--- begin Dataset records ---

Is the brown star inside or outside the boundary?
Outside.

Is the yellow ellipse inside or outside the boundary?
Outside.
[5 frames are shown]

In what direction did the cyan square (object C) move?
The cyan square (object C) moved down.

--- end Dataset records ---
--- begin Dataset records ---

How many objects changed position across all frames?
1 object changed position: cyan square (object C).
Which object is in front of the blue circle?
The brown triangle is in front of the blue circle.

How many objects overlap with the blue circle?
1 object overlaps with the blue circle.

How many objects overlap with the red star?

--- end Dataset records ---

What is being asked:
Start at the line with "Which object is in front of the blue circle?", stop at the line with "How many objects overlap with the red star?", and return every line in that stretch exactly, those two included.

The reply:
Which object is in front of the blue circle?
The brown triangle is in front of the blue circle.

How many objects overlap with the blue circle?
1 object overlaps with the blue circle.

How many objects overlap with the red star?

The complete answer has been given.